> INSTRUCTIONS TO FOLLOW: Output the material word for word. Leave each picture out.

**** DATA TO USE ****

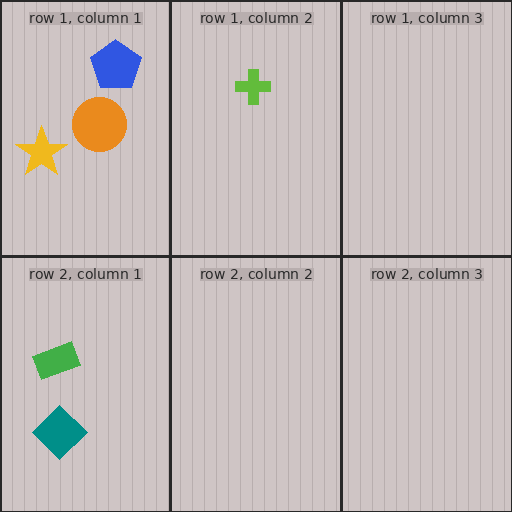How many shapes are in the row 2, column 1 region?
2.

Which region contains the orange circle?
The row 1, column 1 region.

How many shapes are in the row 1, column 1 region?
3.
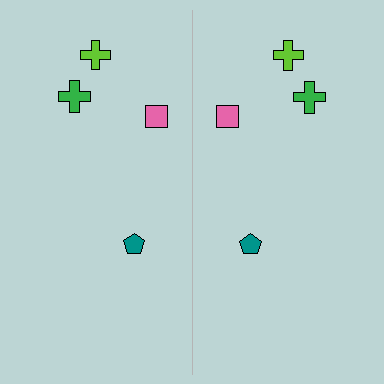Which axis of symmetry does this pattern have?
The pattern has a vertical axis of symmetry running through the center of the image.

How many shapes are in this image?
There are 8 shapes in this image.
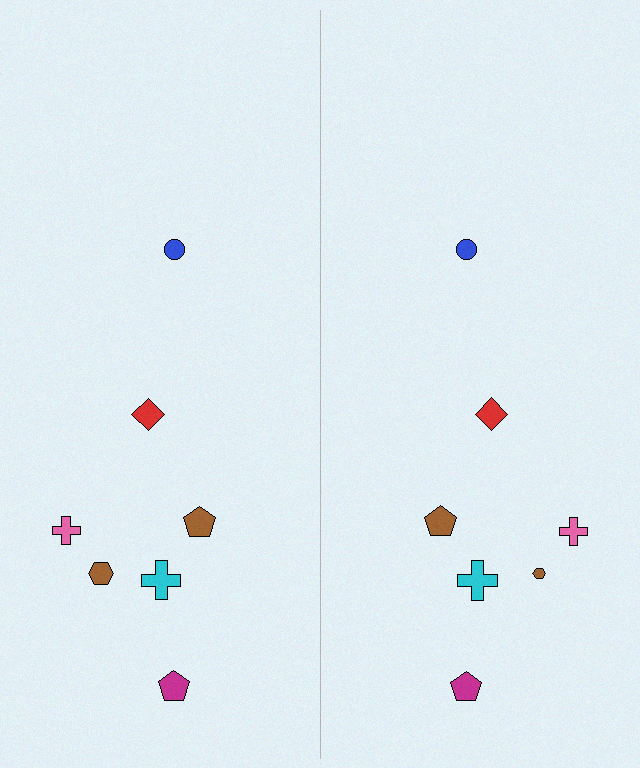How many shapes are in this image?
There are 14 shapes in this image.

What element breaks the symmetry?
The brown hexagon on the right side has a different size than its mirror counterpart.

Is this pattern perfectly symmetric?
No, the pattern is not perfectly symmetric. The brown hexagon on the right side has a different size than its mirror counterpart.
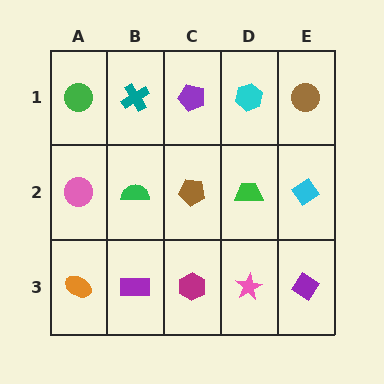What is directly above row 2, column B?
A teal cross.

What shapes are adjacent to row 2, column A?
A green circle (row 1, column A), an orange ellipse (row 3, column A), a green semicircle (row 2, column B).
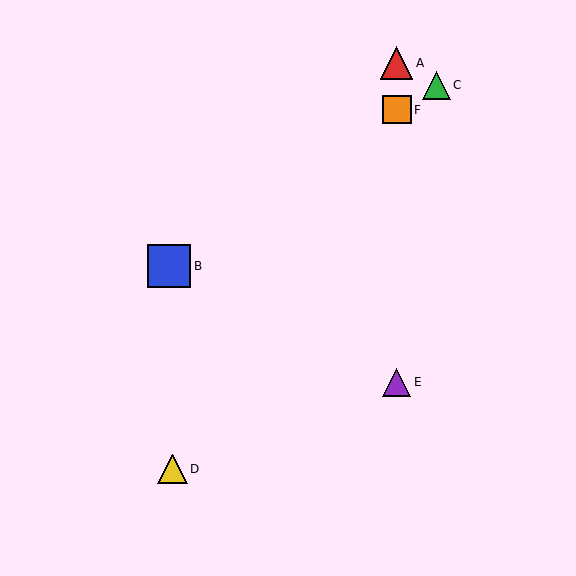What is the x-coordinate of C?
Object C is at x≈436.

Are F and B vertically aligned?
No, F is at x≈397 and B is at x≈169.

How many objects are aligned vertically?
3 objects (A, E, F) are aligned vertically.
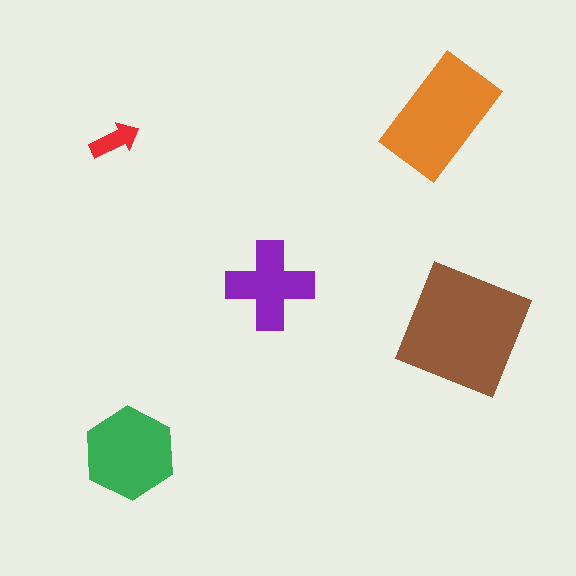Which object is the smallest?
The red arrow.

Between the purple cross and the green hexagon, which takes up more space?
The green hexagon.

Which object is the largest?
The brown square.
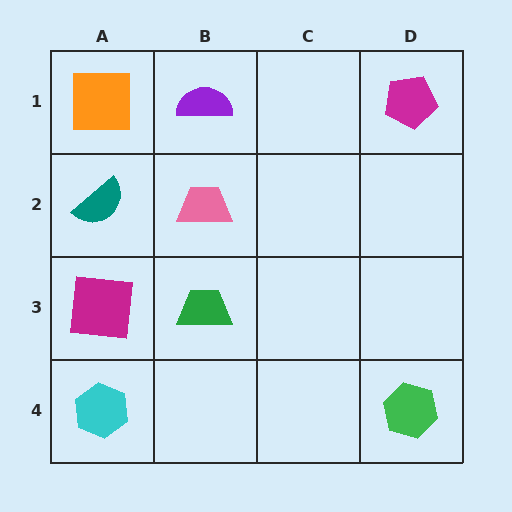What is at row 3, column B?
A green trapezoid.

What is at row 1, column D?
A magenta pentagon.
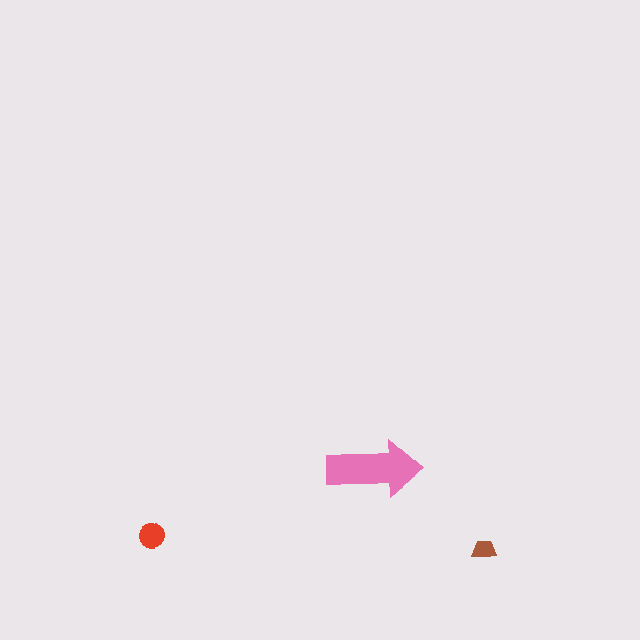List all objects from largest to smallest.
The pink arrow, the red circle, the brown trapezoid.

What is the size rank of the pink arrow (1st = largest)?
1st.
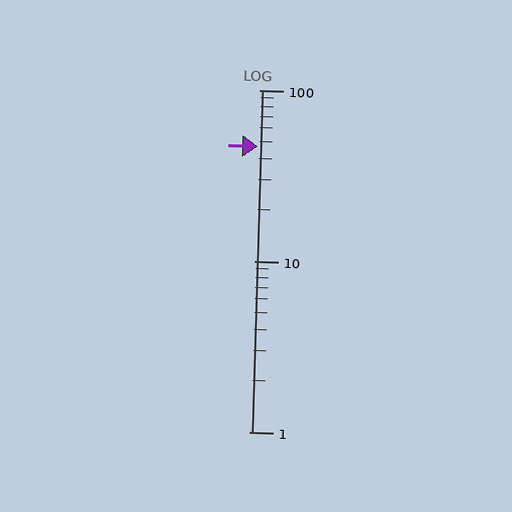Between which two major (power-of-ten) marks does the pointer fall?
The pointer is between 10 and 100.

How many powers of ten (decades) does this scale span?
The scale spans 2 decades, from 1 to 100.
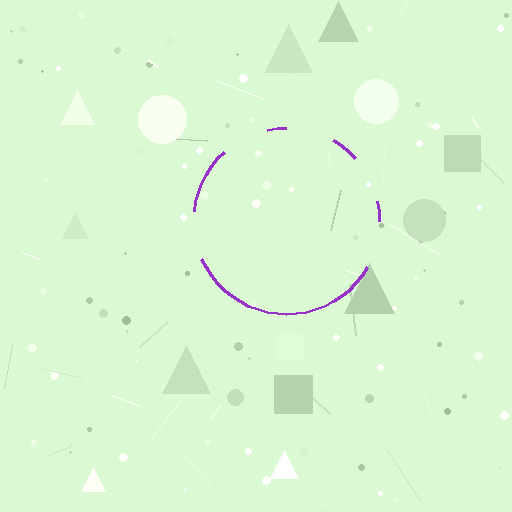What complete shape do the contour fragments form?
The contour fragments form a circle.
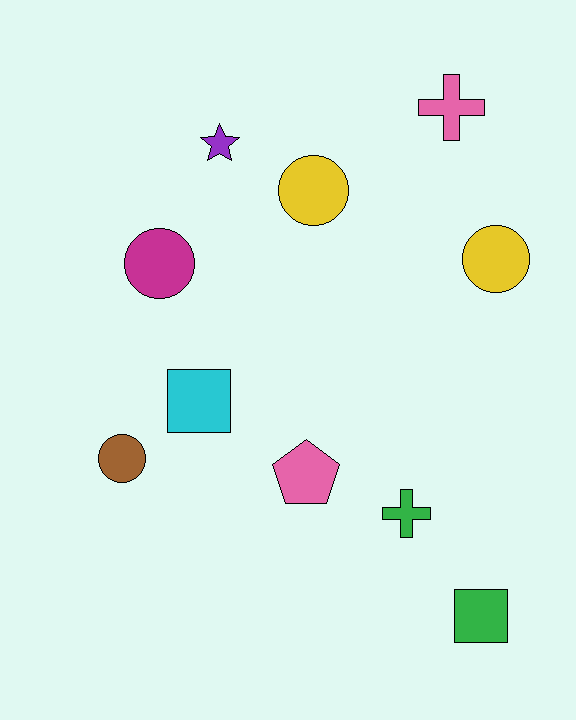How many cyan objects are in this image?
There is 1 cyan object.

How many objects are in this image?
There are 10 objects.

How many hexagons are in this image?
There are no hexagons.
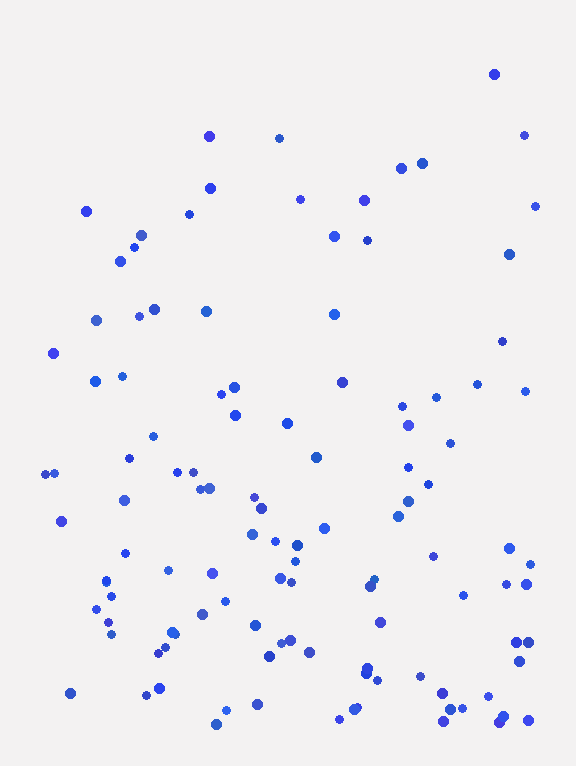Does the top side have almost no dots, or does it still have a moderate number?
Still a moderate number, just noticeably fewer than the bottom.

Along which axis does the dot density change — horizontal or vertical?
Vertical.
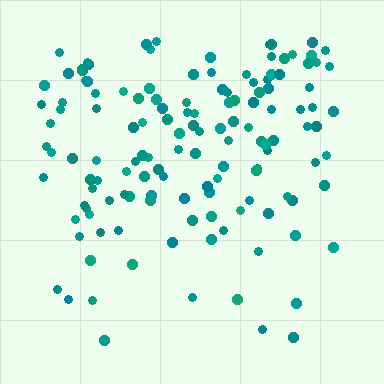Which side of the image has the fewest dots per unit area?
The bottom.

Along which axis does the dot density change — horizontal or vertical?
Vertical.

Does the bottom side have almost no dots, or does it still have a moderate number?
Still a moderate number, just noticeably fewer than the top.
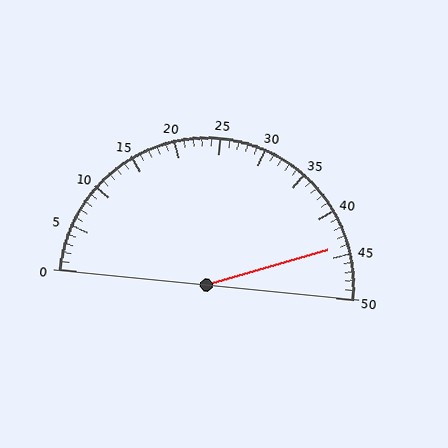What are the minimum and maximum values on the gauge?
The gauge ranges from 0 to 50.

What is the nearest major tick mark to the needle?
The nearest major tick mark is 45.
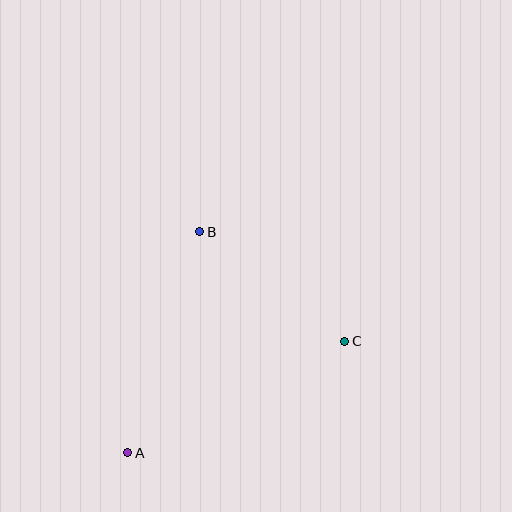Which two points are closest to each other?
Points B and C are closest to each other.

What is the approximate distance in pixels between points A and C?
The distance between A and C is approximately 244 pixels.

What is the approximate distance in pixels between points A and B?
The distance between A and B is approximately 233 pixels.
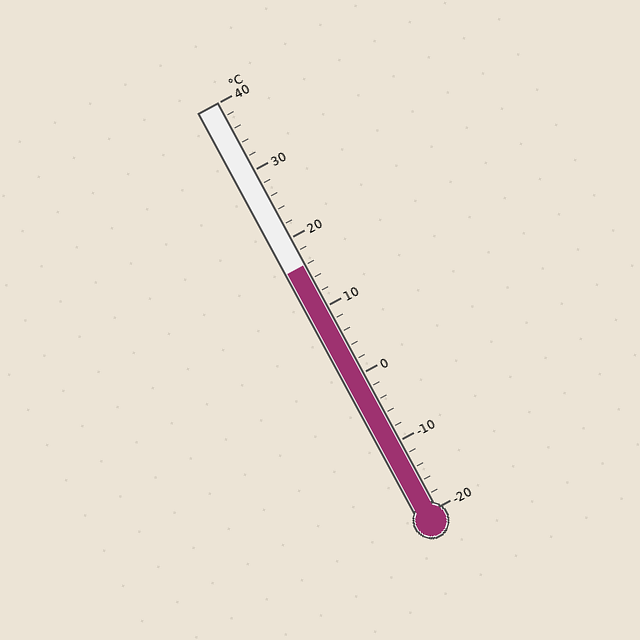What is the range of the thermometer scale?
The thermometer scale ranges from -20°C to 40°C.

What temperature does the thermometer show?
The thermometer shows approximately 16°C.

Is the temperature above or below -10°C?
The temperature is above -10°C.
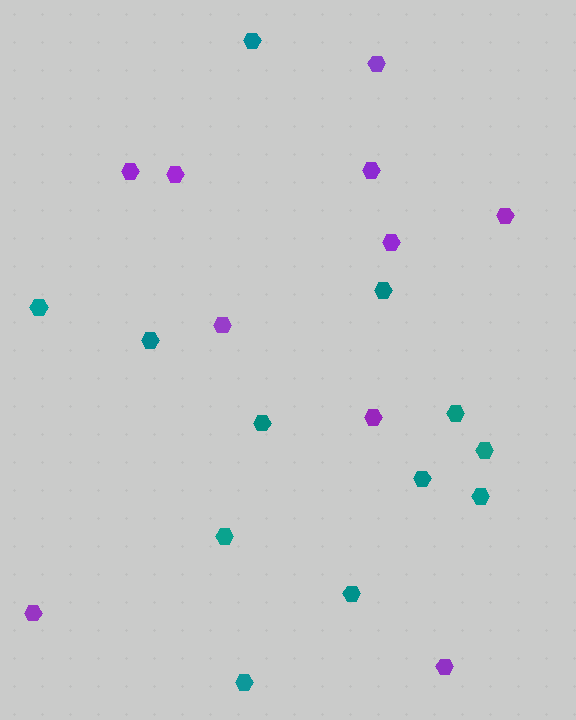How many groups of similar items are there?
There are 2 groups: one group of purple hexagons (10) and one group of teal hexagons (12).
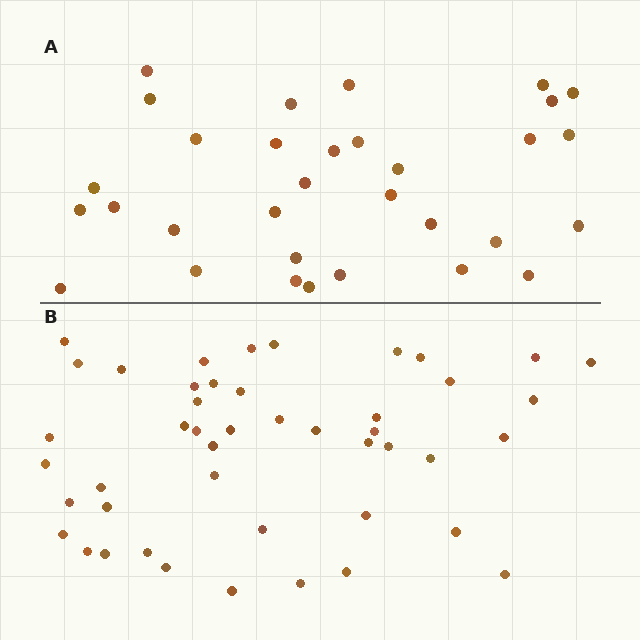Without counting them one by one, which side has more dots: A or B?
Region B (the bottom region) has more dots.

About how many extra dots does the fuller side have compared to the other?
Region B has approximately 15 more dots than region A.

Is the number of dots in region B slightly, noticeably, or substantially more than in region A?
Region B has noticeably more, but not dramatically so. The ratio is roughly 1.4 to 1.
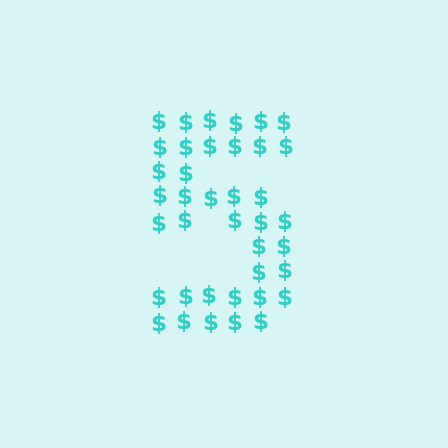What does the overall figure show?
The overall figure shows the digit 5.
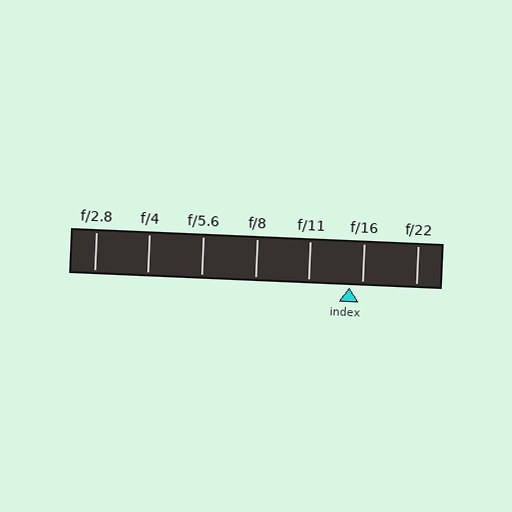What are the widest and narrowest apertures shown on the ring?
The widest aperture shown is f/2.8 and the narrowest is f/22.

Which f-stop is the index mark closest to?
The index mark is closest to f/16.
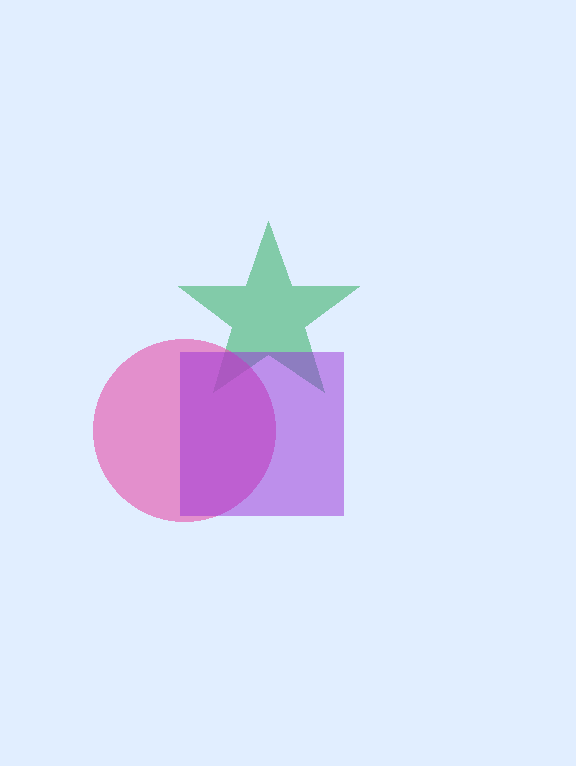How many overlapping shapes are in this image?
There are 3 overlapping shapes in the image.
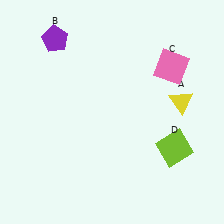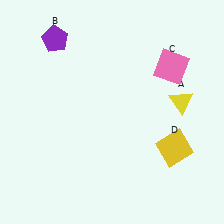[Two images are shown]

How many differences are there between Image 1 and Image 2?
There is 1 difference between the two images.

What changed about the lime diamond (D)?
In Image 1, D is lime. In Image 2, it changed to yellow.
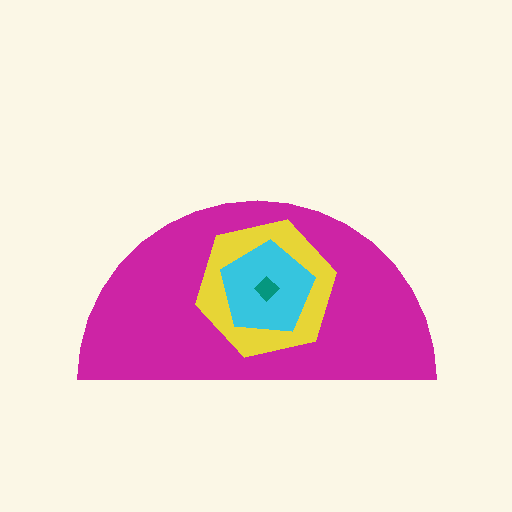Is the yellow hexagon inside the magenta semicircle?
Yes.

****

> ANSWER:
How many shapes are in the row 2, column 1 region?
2.

Which region contains the orange circle?
The row 1, column 1 region.

How many shapes are in the row 1, column 1 region?
3.
Which axis of symmetry does this pattern have?
The pattern has a vertical axis of symmetry running through the center of the image.

How many shapes are in this image?
There are 8 shapes in this image.
How many shapes are in this image?
There are 14 shapes in this image.

What element breaks the symmetry?
The brown hexagon on the right side has a different size than its mirror counterpart.

Is this pattern perfectly symmetric?
No, the pattern is not perfectly symmetric. The brown hexagon on the right side has a different size than its mirror counterpart.
What is directly above row 2, column B?
A teal cross.

What shapes are adjacent to row 2, column A?
A green circle (row 1, column A), an orange ellipse (row 3, column A), a green semicircle (row 2, column B).
What is the x-coordinate of C?
Object C is at x≈436.

Are F and B vertically aligned?
No, F is at x≈397 and B is at x≈169.

How many objects are aligned vertically?
3 objects (A, E, F) are aligned vertically.
Which object is the smallest?
The red arrow.

Between the purple cross and the green hexagon, which takes up more space?
The green hexagon.

Which object is the largest?
The brown square.
What is at row 3, column B?
A green trapezoid.

What is at row 1, column D?
A magenta pentagon.
List all objects from largest to smallest.
The pink arrow, the red circle, the brown trapezoid.

What is the size rank of the pink arrow (1st = largest)?
1st.
Between which two major (power-of-ten) marks does the pointer fall?
The pointer is between 10 and 100.

How many powers of ten (decades) does this scale span?
The scale spans 2 decades, from 1 to 100.
What complete shape do the contour fragments form?
The contour fragments form a circle.
How many cyan objects are in this image?
There is 1 cyan object.

How many objects are in this image?
There are 10 objects.

How many hexagons are in this image?
There are no hexagons.
Does the top side have almost no dots, or does it still have a moderate number?
Still a moderate number, just noticeably fewer than the bottom.

Along which axis does the dot density change — horizontal or vertical?
Vertical.
Which side of the image has the fewest dots per unit area?
The bottom.

Along which axis does the dot density change — horizontal or vertical?
Vertical.

Does the bottom side have almost no dots, or does it still have a moderate number?
Still a moderate number, just noticeably fewer than the top.
What are the minimum and maximum values on the gauge?
The gauge ranges from 0 to 50.

What is the nearest major tick mark to the needle?
The nearest major tick mark is 45.
Which two points are closest to each other?
Points B and C are closest to each other.

What is the approximate distance in pixels between points A and C?
The distance between A and C is approximately 244 pixels.

What is the approximate distance in pixels between points A and B?
The distance between A and B is approximately 233 pixels.
What is the range of the thermometer scale?
The thermometer scale ranges from -20°C to 40°C.

What temperature does the thermometer show?
The thermometer shows approximately 16°C.

Is the temperature above or below -10°C?
The temperature is above -10°C.
How many groups of similar items are there?
There are 2 groups: one group of purple hexagons (10) and one group of teal hexagons (12).
Without counting them one by one, which side has more dots: A or B?
Region B (the bottom region) has more dots.

About how many extra dots does the fuller side have compared to the other?
Region B has approximately 15 more dots than region A.

Is the number of dots in region B slightly, noticeably, or substantially more than in region A?
Region B has noticeably more, but not dramatically so. The ratio is roughly 1.4 to 1.
What does the overall figure show?
The overall figure shows the digit 5.
What are the widest and narrowest apertures shown on the ring?
The widest aperture shown is f/2.8 and the narrowest is f/22.

Which f-stop is the index mark closest to?
The index mark is closest to f/16.
How many overlapping shapes are in this image?
There are 3 overlapping shapes in the image.
[Two images are shown]

How many differences are there between Image 1 and Image 2?
There is 1 difference between the two images.

What changed about the lime diamond (D)?
In Image 1, D is lime. In Image 2, it changed to yellow.
Is the yellow hexagon inside the magenta semicircle?
Yes.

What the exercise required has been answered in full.